____ RECORDS SUPPLIED
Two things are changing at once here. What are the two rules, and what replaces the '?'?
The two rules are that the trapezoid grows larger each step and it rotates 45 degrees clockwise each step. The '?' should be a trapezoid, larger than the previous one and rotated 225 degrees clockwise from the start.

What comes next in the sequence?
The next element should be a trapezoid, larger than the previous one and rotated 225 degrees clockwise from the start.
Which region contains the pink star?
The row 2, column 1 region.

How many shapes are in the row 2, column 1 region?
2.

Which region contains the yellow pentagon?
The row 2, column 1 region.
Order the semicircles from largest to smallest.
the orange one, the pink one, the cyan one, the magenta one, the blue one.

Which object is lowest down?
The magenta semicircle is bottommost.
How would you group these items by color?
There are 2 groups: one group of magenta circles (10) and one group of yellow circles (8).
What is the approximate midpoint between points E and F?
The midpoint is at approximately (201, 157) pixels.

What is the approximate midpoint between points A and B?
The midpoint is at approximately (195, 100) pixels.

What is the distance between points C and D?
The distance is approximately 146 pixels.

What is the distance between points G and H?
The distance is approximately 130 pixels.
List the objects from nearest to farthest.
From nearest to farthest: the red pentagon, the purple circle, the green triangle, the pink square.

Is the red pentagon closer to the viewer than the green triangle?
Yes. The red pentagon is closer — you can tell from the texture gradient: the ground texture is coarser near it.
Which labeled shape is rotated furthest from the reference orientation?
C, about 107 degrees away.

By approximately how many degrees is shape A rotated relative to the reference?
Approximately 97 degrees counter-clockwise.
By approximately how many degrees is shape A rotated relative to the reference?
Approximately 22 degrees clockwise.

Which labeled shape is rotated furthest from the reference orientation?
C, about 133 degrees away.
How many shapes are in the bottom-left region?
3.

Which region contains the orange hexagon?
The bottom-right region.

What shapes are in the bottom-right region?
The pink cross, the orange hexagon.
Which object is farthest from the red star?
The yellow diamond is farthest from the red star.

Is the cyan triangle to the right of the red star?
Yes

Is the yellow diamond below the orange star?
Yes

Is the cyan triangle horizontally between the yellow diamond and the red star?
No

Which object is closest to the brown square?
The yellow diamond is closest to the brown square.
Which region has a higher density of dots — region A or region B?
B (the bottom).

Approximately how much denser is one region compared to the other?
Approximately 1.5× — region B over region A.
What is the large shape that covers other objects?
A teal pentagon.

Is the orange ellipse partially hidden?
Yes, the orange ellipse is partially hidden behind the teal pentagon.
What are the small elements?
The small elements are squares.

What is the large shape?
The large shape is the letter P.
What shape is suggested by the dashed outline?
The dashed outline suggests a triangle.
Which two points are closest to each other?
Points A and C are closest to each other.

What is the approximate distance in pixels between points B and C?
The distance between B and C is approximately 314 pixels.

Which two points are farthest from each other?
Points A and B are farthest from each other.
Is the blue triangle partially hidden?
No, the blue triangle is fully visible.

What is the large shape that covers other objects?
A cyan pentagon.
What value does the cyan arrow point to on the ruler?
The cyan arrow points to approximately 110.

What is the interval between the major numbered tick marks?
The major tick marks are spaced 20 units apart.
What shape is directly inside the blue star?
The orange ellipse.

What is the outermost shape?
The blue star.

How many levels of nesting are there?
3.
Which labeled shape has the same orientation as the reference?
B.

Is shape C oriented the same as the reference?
________
INSTRUCTION -> Transcribe each entry precisely, missing none.

RESPONSE FOR THIS EXERCISE ->
Two things are changing at once here. What are the two rules, and what replaces the '?'?
The two rules are that the trapezoid grows larger each step and it rotates 45 degrees clockwise each step. The '?' should be a trapezoid, larger than the previous one and rotated 225 degrees clockwise from the start.

What comes next in the sequence?
The next element should be a trapezoid, larger than the previous one and rotated 225 degrees clockwise from the start.
Which region contains the pink star?
The row 2, column 1 region.

How many shapes are in the row 2, column 1 region?
2.

Which region contains the yellow pentagon?
The row 2, column 1 region.
Order the semicircles from largest to smallest.
the orange one, the pink one, the cyan one, the magenta one, the blue one.

Which object is lowest down?
The magenta semicircle is bottommost.
How would you group these items by color?
There are 2 groups: one group of magenta circles (10) and one group of yellow circles (8).
What is the approximate midpoint between points E and F?
The midpoint is at approximately (201, 157) pixels.

What is the approximate midpoint between points A and B?
The midpoint is at approximately (195, 100) pixels.

What is the distance between points C and D?
The distance is approximately 146 pixels.

What is the distance between points G and H?
The distance is approximately 130 pixels.
List the objects from nearest to farthest.
From nearest to farthest: the red pentagon, the purple circle, the green triangle, the pink square.

Is the red pentagon closer to the viewer than the green triangle?
Yes. The red pentagon is closer — you can tell from the texture gradient: the ground texture is coarser near it.
Which labeled shape is rotated furthest from the reference orientation?
C, about 107 degrees away.

By approximately how many degrees is shape A rotated relative to the reference?
Approximately 97 degrees counter-clockwise.
By approximately how many degrees is shape A rotated relative to the reference?
Approximately 22 degrees clockwise.

Which labeled shape is rotated furthest from the reference orientation?
C, about 133 degrees away.
How many shapes are in the bottom-left region?
3.

Which region contains the orange hexagon?
The bottom-right region.

What shapes are in the bottom-right region?
The pink cross, the orange hexagon.
Which object is farthest from the red star?
The yellow diamond is farthest from the red star.

Is the cyan triangle to the right of the red star?
Yes

Is the yellow diamond below the orange star?
Yes

Is the cyan triangle horizontally between the yellow diamond and the red star?
No

Which object is closest to the brown square?
The yellow diamond is closest to the brown square.
Which region has a higher density of dots — region A or region B?
B (the bottom).

Approximately how much denser is one region compared to the other?
Approximately 1.5× — region B over region A.
What is the large shape that covers other objects?
A teal pentagon.

Is the orange ellipse partially hidden?
Yes, the orange ellipse is partially hidden behind the teal pentagon.
What are the small elements?
The small elements are squares.

What is the large shape?
The large shape is the letter P.
What shape is suggested by the dashed outline?
The dashed outline suggests a triangle.
Which two points are closest to each other?
Points A and C are closest to each other.

What is the approximate distance in pixels between points B and C?
The distance between B and C is approximately 314 pixels.

Which two points are farthest from each other?
Points A and B are farthest from each other.
Is the blue triangle partially hidden?
No, the blue triangle is fully visible.

What is the large shape that covers other objects?
A cyan pentagon.
What value does the cyan arrow point to on the ruler?
The cyan arrow points to approximately 110.

What is the interval between the major numbered tick marks?
The major tick marks are spaced 20 units apart.
What shape is directly inside the blue star?
The orange ellipse.

What is the outermost shape?
The blue star.

How many levels of nesting are there?
3.
Which labeled shape has the same orientation as the reference?
B.

Is shape C oriented the same as the reference?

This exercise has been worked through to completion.